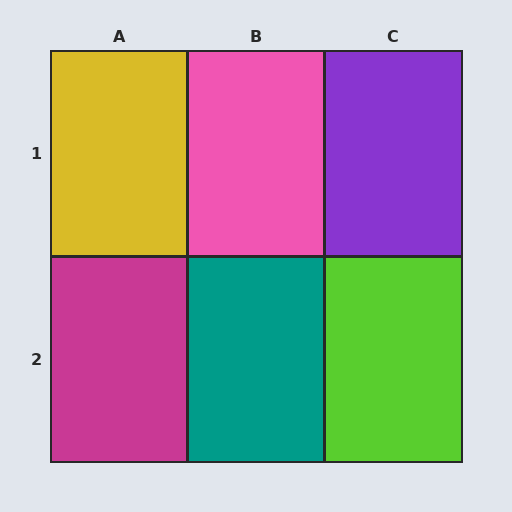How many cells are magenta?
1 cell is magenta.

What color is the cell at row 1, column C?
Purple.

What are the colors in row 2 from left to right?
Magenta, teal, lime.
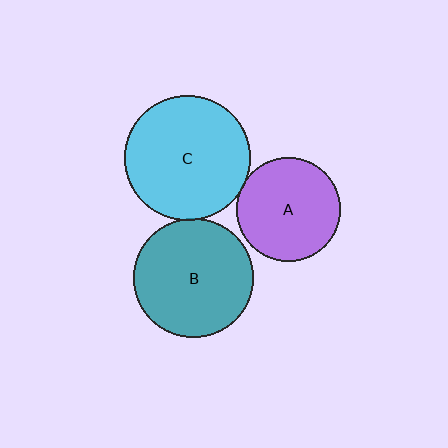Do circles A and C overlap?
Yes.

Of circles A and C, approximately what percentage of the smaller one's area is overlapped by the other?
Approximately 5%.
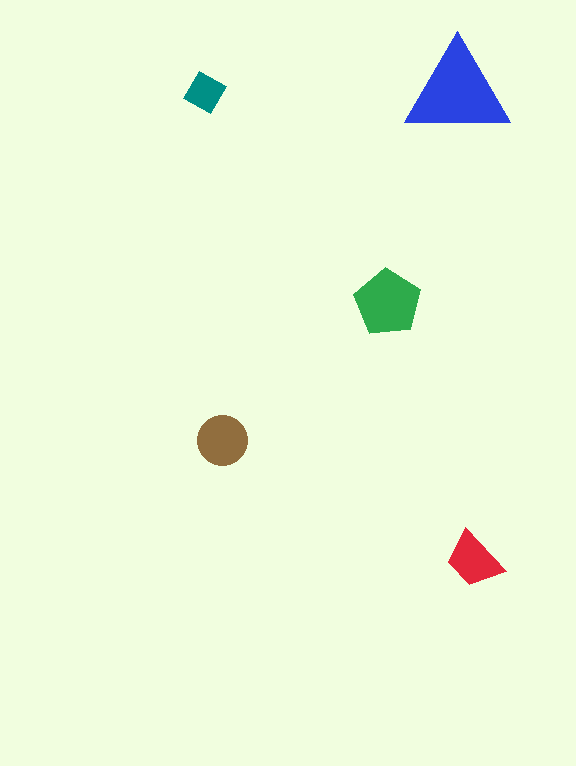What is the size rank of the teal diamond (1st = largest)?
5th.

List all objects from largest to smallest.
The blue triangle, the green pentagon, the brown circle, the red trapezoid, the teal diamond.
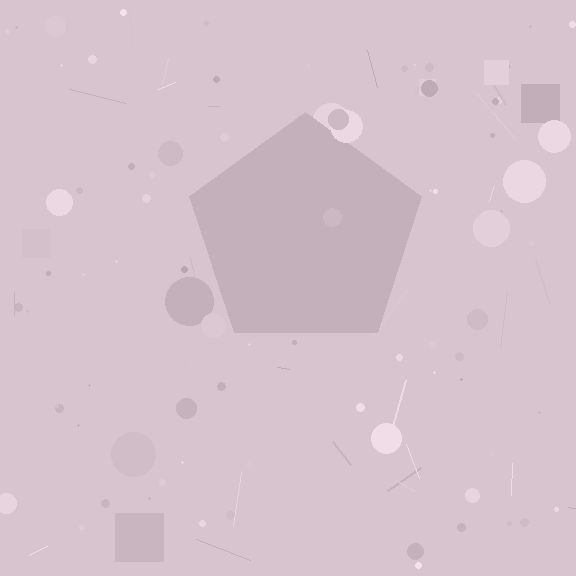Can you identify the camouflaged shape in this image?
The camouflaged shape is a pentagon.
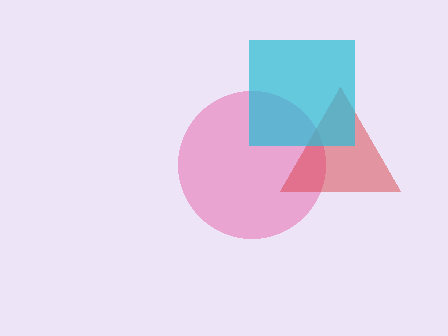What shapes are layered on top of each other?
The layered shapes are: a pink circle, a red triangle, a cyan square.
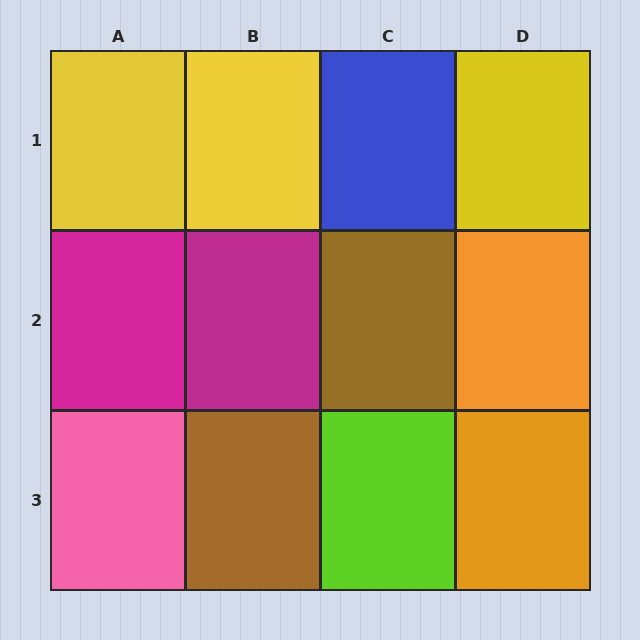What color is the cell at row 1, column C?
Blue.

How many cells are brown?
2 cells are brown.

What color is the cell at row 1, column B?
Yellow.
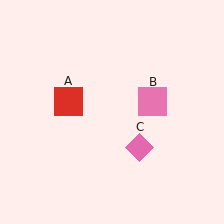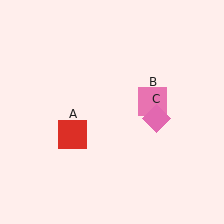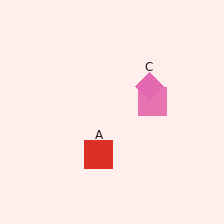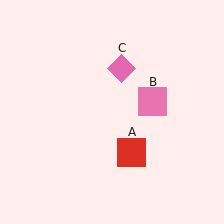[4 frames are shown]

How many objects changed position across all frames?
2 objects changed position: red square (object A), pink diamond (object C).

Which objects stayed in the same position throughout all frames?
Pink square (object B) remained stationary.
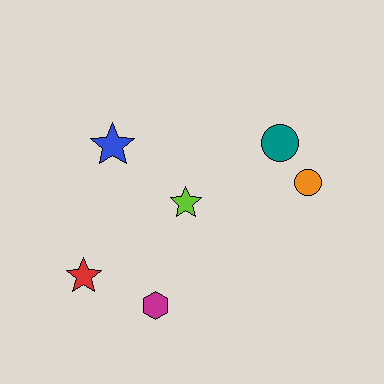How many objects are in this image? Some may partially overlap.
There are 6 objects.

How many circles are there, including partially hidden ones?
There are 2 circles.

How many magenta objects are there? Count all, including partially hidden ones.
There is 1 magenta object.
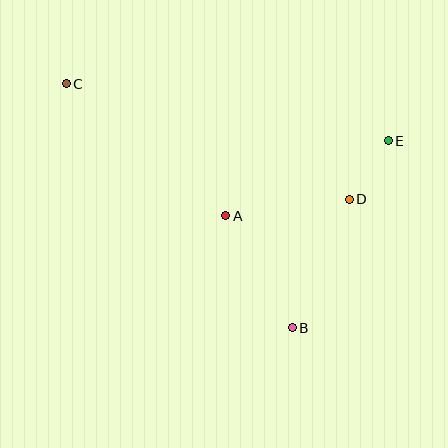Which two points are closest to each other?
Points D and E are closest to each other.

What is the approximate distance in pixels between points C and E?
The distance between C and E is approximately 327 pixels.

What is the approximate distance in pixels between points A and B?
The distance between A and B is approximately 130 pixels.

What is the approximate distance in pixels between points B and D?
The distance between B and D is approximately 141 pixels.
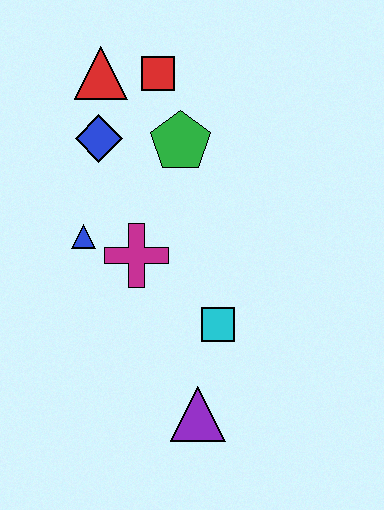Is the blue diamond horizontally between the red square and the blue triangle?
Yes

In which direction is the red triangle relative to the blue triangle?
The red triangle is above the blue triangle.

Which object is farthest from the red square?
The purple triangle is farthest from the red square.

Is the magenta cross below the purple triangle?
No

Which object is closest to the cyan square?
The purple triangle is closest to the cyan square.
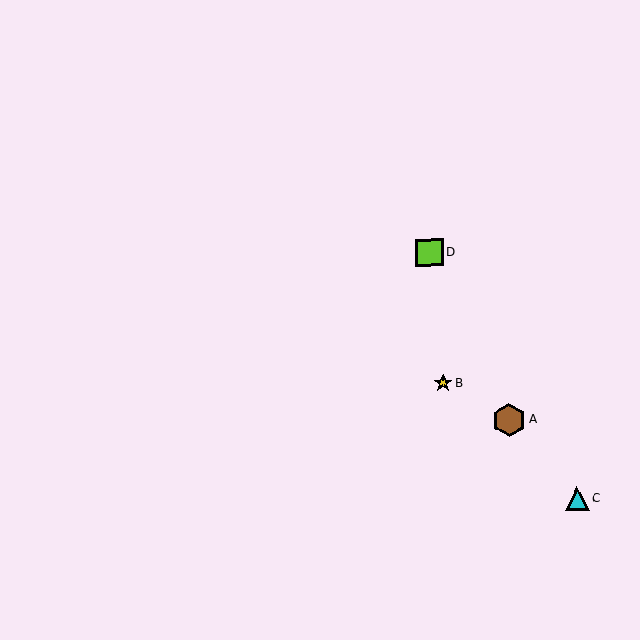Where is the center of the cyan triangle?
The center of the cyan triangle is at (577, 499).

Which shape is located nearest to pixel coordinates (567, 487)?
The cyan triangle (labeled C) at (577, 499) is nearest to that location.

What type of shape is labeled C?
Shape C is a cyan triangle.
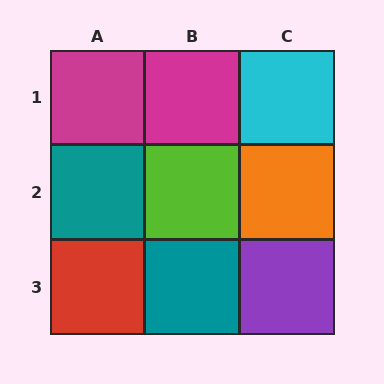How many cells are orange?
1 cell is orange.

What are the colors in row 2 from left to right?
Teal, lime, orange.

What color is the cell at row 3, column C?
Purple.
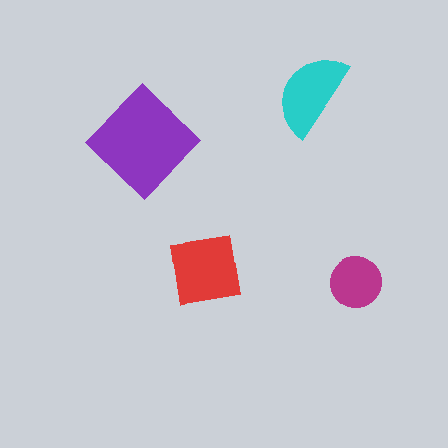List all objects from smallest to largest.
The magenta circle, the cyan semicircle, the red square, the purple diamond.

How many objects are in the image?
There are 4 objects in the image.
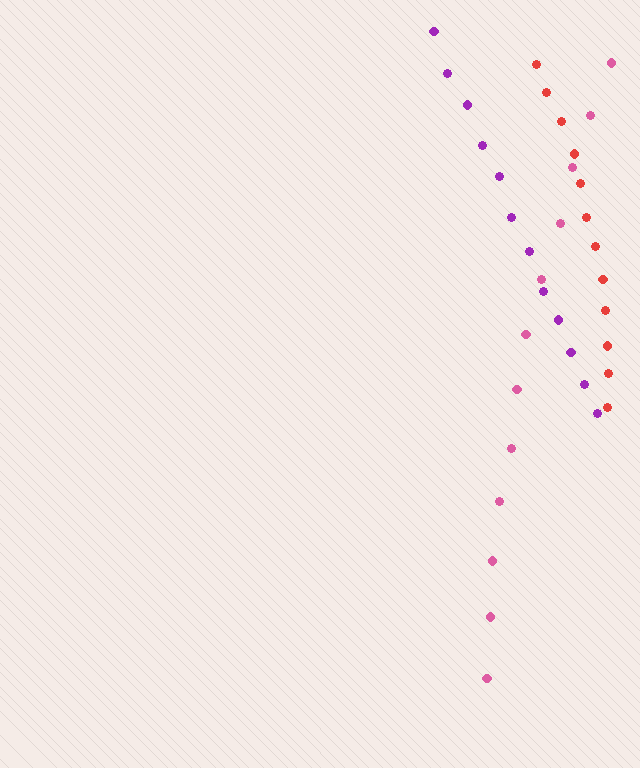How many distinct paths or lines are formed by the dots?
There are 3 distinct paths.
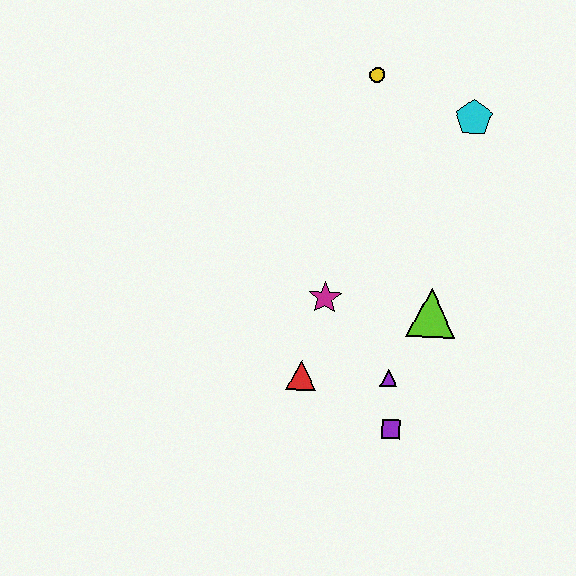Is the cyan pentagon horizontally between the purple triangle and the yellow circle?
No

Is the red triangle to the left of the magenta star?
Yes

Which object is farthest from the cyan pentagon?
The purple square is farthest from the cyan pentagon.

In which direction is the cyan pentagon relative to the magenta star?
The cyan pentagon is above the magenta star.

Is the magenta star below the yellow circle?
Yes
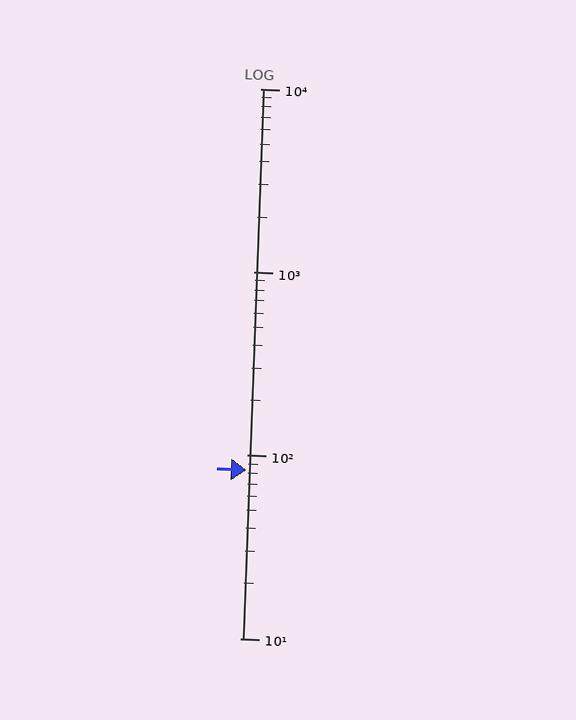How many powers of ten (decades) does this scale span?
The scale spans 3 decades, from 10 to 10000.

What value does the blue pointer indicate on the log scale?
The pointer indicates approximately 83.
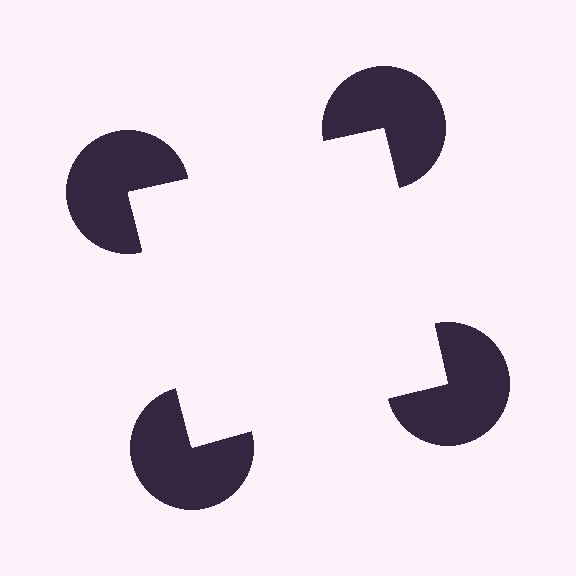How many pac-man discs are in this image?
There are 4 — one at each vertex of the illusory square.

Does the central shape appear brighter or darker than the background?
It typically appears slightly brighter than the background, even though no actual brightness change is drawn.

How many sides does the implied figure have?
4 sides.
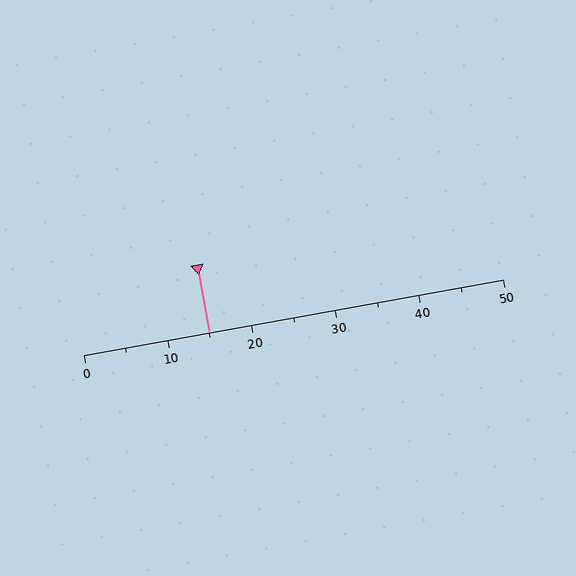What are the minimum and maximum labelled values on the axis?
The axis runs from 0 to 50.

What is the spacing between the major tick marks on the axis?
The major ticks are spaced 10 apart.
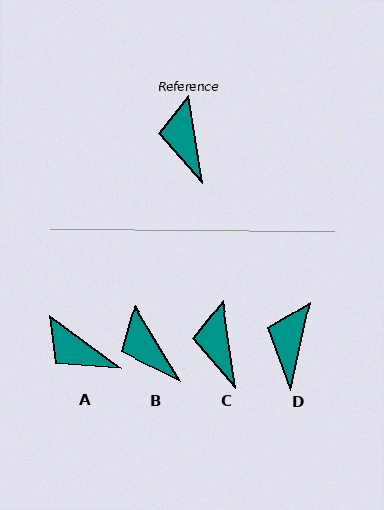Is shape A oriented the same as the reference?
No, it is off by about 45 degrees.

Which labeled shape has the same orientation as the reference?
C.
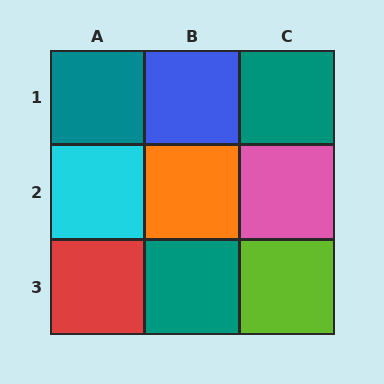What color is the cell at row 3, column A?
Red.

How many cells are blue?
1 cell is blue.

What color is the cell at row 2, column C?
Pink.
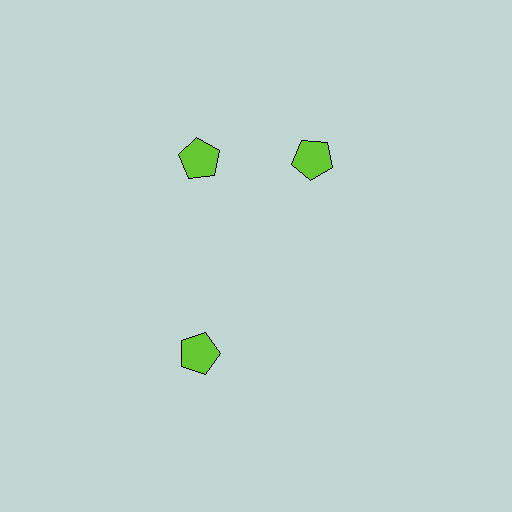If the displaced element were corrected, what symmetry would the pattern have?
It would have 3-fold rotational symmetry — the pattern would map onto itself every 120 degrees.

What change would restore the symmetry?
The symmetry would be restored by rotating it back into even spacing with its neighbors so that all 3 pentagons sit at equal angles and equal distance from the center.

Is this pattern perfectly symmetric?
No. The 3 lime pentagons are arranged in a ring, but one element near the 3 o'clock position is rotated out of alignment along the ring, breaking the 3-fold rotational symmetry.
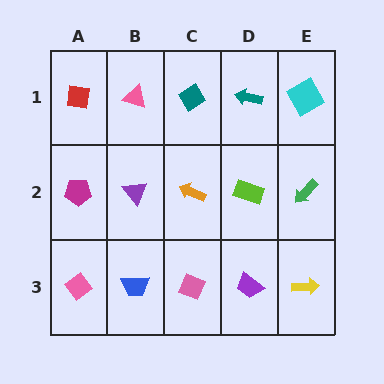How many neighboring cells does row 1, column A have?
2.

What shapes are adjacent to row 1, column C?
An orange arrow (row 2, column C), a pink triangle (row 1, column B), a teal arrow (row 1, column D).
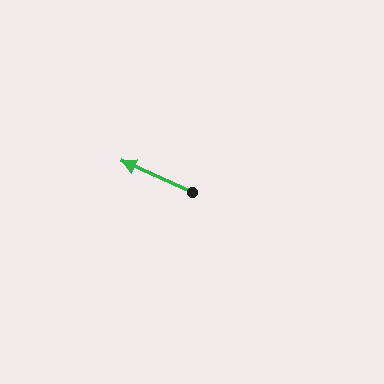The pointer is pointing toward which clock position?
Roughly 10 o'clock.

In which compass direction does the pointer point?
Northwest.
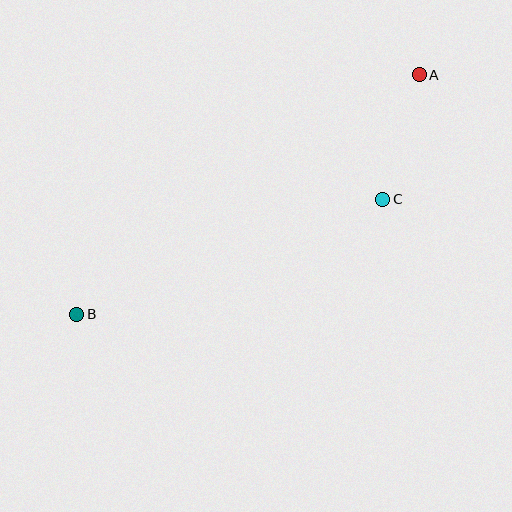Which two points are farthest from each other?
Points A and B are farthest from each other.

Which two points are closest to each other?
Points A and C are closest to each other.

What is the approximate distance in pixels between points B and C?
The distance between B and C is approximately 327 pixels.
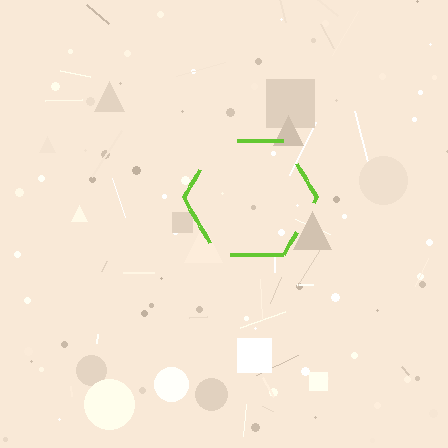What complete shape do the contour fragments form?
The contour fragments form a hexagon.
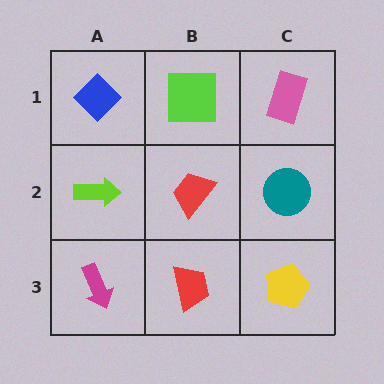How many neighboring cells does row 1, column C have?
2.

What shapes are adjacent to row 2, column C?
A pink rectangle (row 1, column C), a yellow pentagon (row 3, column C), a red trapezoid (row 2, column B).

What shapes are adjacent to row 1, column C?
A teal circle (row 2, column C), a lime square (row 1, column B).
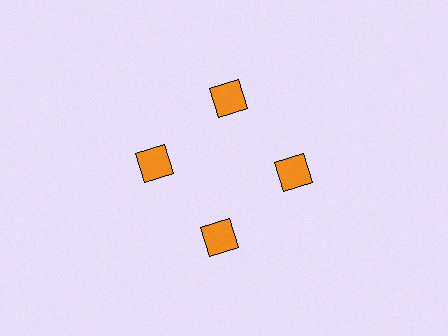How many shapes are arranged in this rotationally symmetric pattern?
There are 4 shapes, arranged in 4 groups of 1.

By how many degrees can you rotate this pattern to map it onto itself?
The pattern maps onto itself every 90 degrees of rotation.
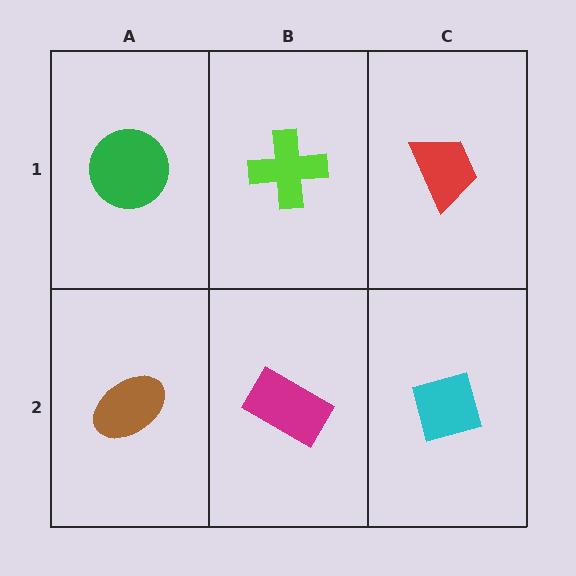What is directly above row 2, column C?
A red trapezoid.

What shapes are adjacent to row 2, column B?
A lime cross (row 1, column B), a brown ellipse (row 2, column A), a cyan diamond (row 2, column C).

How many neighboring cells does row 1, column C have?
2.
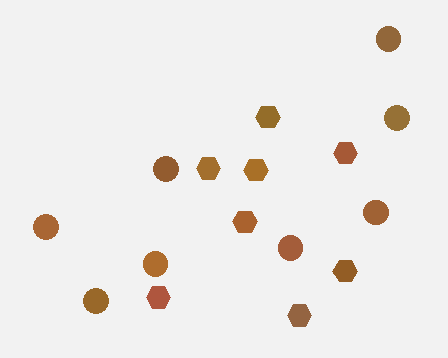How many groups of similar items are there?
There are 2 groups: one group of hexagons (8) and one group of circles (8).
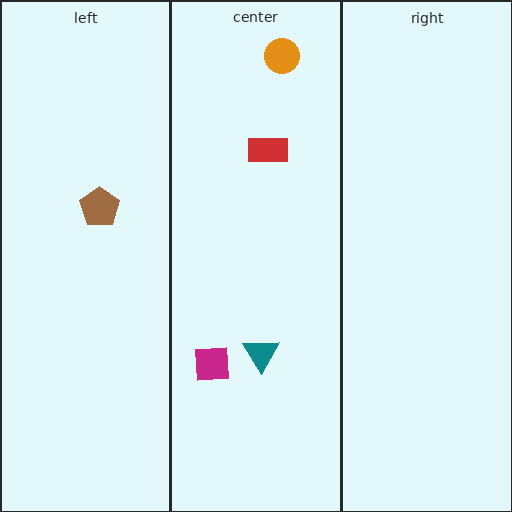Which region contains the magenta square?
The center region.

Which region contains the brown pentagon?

◆ **PROBLEM STATEMENT**: Only exact lines belong in the answer: those from the beginning of the entries above through the line holding "[4 frames are shown]", with no pictures.

◆ **WRITTEN SOLUTION**:
How many cells are magenta?
1 cell is magenta.

What color is the cell at row 1, column C?
Purple.

What are the colors in row 2 from left to right?
Magenta, teal, lime.
Do circles A and C overlap?
Yes.

Of circles A and C, approximately what percentage of the smaller one's area is overlapped by the other?
Approximately 5%.
What is the size rank of the teal diamond (1st = largest)?
5th.

List all objects from largest to smallest.
The blue triangle, the green pentagon, the brown circle, the red trapezoid, the teal diamond.
Can you identify the camouflaged shape in this image?
The camouflaged shape is a pentagon.
What shapes are layered on top of each other?
The layered shapes are: a pink circle, a red triangle, a cyan square.
What color is the cell at row 1, column C?
Blue.

How many cells are brown?
2 cells are brown.

What color is the cell at row 1, column B?
Yellow.
[4 frames are shown]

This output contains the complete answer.